■ **STATED EXERCISE**:
Restate the records in their entirety, word for word.

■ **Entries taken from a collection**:

____________________

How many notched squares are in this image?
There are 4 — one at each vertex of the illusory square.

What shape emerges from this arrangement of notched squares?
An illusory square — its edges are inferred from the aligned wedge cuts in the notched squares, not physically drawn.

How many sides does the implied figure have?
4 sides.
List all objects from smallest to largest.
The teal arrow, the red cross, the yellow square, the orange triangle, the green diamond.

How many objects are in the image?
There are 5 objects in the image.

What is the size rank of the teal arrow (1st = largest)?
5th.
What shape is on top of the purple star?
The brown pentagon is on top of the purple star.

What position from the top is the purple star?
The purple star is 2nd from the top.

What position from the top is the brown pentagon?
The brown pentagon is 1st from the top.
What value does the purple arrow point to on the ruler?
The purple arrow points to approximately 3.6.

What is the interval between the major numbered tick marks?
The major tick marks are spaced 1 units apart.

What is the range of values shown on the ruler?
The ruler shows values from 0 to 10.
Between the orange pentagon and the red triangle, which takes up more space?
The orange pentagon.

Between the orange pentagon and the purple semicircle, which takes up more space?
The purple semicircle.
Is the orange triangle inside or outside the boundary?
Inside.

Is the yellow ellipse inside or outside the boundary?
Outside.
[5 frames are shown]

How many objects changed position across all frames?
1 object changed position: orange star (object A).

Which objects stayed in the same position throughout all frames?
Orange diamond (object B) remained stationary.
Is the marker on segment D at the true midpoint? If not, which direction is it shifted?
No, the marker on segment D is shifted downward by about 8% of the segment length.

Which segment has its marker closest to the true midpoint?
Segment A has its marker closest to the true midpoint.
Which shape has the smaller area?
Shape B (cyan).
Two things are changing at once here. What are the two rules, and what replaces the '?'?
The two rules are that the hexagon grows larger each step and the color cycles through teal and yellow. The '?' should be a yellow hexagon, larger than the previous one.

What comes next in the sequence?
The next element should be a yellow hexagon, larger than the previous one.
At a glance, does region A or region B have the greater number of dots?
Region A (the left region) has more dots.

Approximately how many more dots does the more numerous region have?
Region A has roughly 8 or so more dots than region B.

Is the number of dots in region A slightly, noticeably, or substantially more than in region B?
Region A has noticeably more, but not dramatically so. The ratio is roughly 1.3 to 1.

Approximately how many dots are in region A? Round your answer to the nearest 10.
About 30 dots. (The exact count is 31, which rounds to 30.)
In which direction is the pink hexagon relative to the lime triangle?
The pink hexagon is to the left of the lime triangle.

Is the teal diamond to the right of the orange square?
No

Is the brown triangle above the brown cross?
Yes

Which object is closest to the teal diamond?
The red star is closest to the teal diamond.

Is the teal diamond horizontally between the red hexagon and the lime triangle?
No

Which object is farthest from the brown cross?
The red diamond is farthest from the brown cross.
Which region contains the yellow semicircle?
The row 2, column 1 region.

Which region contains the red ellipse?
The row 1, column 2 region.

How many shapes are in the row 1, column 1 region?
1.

____________________

■ **COMPLETE RESPONSE**:
How many notched squares are in this image?
There are 4 — one at each vertex of the illusory square.

What shape emerges from this arrangement of notched squares?
An illusory square — its edges are inferred from the aligned wedge cuts in the notched squares, not physically drawn.

How many sides does the implied figure have?
4 sides.
List all objects from smallest to largest.
The teal arrow, the red cross, the yellow square, the orange triangle, the green diamond.

How many objects are in the image?
There are 5 objects in the image.

What is the size rank of the teal arrow (1st = largest)?
5th.
What shape is on top of the purple star?
The brown pentagon is on top of the purple star.

What position from the top is the purple star?
The purple star is 2nd from the top.

What position from the top is the brown pentagon?
The brown pentagon is 1st from the top.
What value does the purple arrow point to on the ruler?
The purple arrow points to approximately 3.6.

What is the interval between the major numbered tick marks?
The major tick marks are spaced 1 units apart.

What is the range of values shown on the ruler?
The ruler shows values from 0 to 10.
Between the orange pentagon and the red triangle, which takes up more space?
The orange pentagon.

Between the orange pentagon and the purple semicircle, which takes up more space?
The purple semicircle.
Is the orange triangle inside or outside the boundary?
Inside.

Is the yellow ellipse inside or outside the boundary?
Outside.
[5 frames are shown]

How many objects changed position across all frames?
1 object changed position: orange star (object A).

Which objects stayed in the same position throughout all frames?
Orange diamond (object B) remained stationary.
Is the marker on segment D at the true midpoint? If not, which direction is it shifted?
No, the marker on segment D is shifted downward by about 8% of the segment length.

Which segment has its marker closest to the true midpoint?
Segment A has its marker closest to the true midpoint.
Which shape has the smaller area?
Shape B (cyan).
Two things are changing at once here. What are the two rules, and what replaces the '?'?
The two rules are that the hexagon grows larger each step and the color cycles through teal and yellow. The '?' should be a yellow hexagon, larger than the previous one.

What comes next in the sequence?
The next element should be a yellow hexagon, larger than the previous one.
At a glance, does region A or region B have the greater number of dots?
Region A (the left region) has more dots.

Approximately how many more dots does the more numerous region have?
Region A has roughly 8 or so more dots than region B.

Is the number of dots in region A slightly, noticeably, or substantially more than in region B?
Region A has noticeably more, but not dramatically so. The ratio is roughly 1.3 to 1.

Approximately how many dots are in region A? Round your answer to the nearest 10.
About 30 dots. (The exact count is 31, which rounds to 30.)
In which direction is the pink hexagon relative to the lime triangle?
The pink hexagon is to the left of the lime triangle.

Is the teal diamond to the right of the orange square?
No

Is the brown triangle above the brown cross?
Yes

Which object is closest to the teal diamond?
The red star is closest to the teal diamond.

Is the teal diamond horizontally between the red hexagon and the lime triangle?
No

Which object is farthest from the brown cross?
The red diamond is farthest from the brown cross.
Which region contains the yellow semicircle?
The row 2, column 1 region.

Which region contains the red ellipse?
The row 1, column 2 region.

How many shapes are in the row 1, column 1 region?
1.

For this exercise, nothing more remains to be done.